__Do this__.
Only the lines from the one with "Which two points" onward are wanted, through the last line of the entries, set down exactly.

Entries from a dataset
_ _ _ _ _

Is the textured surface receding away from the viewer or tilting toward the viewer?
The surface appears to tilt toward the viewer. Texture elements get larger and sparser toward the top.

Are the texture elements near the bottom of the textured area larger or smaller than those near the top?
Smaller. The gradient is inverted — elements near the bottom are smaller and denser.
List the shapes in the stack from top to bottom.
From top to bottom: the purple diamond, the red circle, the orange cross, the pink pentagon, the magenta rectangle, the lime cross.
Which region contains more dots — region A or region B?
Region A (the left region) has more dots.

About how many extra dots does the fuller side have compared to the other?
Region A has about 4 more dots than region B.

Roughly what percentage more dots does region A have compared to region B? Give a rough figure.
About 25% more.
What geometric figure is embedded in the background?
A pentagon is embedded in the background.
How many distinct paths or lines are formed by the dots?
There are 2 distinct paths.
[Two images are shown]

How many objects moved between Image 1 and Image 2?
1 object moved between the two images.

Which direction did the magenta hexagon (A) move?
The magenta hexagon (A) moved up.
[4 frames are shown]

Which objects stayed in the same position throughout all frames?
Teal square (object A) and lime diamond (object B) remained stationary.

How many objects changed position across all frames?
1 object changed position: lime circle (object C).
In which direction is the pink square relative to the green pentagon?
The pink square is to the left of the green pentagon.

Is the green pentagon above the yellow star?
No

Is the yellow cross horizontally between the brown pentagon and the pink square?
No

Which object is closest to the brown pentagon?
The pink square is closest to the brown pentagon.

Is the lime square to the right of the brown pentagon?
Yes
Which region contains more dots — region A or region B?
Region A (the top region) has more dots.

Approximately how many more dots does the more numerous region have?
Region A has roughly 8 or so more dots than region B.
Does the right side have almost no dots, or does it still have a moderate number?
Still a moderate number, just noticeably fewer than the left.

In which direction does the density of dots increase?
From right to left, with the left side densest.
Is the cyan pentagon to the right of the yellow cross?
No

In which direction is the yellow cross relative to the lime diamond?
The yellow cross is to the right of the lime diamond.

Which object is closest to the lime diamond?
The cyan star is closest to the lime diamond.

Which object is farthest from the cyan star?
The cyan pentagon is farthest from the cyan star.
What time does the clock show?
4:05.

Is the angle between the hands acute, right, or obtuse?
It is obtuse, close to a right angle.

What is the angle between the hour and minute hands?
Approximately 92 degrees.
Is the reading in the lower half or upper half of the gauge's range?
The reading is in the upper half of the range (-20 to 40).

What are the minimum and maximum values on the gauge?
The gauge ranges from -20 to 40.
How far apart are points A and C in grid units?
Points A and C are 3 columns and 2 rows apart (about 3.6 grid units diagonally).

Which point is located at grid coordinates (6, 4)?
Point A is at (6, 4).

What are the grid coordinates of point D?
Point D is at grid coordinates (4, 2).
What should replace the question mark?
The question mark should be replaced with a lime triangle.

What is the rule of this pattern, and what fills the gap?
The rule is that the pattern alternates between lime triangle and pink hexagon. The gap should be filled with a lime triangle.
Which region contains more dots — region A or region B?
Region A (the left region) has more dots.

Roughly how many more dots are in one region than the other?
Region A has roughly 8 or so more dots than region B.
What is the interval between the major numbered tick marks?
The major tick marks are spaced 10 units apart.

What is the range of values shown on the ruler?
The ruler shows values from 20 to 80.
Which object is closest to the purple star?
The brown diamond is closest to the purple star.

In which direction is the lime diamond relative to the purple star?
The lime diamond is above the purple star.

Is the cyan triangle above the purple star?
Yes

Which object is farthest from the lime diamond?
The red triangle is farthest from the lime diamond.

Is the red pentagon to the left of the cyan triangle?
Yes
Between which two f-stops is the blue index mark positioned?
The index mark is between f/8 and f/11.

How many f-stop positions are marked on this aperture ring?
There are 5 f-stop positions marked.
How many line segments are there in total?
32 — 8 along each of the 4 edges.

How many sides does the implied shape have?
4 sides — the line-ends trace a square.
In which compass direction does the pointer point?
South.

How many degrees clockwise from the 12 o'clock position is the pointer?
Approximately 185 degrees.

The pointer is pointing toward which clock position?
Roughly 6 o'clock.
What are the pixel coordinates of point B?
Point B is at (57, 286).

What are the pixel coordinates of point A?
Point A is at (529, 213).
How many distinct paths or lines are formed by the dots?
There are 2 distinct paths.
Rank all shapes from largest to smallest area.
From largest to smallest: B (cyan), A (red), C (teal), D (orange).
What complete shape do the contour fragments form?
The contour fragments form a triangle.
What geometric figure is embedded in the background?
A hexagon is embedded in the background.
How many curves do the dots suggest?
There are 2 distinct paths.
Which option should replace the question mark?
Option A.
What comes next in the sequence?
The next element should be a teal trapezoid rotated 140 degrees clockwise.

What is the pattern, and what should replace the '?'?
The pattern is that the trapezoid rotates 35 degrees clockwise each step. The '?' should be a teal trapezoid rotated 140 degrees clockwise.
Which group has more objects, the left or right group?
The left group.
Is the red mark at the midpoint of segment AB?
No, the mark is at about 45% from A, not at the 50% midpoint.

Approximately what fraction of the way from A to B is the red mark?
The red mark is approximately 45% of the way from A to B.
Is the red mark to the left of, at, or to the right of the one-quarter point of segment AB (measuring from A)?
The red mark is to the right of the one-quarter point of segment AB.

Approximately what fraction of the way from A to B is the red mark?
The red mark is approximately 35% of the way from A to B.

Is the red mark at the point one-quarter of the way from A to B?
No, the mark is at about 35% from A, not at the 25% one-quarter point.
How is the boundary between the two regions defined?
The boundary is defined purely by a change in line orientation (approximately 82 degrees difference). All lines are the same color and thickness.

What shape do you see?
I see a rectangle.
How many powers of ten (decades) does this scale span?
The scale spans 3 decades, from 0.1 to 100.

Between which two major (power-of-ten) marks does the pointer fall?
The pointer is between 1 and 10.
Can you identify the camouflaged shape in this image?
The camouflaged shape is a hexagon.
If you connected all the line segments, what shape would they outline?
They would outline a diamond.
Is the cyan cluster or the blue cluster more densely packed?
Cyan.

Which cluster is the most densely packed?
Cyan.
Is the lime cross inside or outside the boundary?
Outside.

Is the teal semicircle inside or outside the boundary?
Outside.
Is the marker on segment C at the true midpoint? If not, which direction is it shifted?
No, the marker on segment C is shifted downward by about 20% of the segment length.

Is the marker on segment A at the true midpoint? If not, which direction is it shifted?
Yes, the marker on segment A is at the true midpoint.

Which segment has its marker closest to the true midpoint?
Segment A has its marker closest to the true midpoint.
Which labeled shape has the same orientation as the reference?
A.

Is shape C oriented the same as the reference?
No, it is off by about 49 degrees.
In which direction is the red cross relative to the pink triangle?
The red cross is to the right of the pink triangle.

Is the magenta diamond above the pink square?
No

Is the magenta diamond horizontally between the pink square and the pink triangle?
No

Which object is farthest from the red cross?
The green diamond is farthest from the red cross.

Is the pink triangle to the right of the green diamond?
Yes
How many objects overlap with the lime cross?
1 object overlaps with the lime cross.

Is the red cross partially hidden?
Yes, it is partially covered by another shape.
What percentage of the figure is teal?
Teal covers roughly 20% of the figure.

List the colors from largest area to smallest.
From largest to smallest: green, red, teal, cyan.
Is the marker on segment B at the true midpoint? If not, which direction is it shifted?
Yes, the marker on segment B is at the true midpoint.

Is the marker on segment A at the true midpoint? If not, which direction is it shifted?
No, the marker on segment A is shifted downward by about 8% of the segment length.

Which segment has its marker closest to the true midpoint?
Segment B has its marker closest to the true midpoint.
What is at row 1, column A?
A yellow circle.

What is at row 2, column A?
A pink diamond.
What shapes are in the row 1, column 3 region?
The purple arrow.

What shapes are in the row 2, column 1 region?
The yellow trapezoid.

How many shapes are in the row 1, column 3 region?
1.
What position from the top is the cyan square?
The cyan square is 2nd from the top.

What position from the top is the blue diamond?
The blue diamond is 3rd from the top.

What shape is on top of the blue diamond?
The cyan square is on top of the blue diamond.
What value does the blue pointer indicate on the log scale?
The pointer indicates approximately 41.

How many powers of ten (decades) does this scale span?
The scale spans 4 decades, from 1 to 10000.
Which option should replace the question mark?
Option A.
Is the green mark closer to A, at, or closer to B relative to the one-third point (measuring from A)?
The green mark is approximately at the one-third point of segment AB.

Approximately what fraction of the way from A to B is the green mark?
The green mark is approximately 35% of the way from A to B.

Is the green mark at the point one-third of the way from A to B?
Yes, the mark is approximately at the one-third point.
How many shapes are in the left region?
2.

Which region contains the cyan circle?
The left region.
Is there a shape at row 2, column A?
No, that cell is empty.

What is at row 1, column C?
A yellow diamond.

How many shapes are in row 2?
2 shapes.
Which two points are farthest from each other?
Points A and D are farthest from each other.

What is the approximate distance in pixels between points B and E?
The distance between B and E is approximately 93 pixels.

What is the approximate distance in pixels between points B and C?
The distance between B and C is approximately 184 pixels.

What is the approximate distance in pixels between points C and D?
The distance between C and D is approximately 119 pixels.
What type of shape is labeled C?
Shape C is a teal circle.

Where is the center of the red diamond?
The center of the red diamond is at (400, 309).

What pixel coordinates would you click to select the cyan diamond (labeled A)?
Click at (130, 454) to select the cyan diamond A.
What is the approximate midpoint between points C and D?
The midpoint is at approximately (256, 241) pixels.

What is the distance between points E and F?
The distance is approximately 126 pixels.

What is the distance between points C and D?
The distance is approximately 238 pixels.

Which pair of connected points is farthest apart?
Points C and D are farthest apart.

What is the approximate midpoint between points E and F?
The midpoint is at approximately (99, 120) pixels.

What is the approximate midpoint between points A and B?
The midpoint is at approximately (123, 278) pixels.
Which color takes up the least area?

_ _ _ _ _

__Solution below__.
Which two points are farthest from each other?
Points A and D are farthest from each other.

What is the approximate distance in pixels between points B and E?
The distance between B and E is approximately 93 pixels.

What is the approximate distance in pixels between points B and C?
The distance between B and C is approximately 184 pixels.

What is the approximate distance in pixels between points C and D?
The distance between C and D is approximately 119 pixels.
What type of shape is labeled C?
Shape C is a teal circle.

Where is the center of the red diamond?
The center of the red diamond is at (400, 309).

What pixel coordinates would you click to select the cyan diamond (labeled A)?
Click at (130, 454) to select the cyan diamond A.
What is the approximate midpoint between points C and D?
The midpoint is at approximately (256, 241) pixels.

What is the distance between points E and F?
The distance is approximately 126 pixels.

What is the distance between points C and D?
The distance is approximately 238 pixels.

Which pair of connected points is farthest apart?
Points C and D are farthest apart.

What is the approximate midpoint between points E and F?
The midpoint is at approximately (99, 120) pixels.

What is the approximate midpoint between points A and B?
The midpoint is at approximately (123, 278) pixels.
Which color takes up the least area?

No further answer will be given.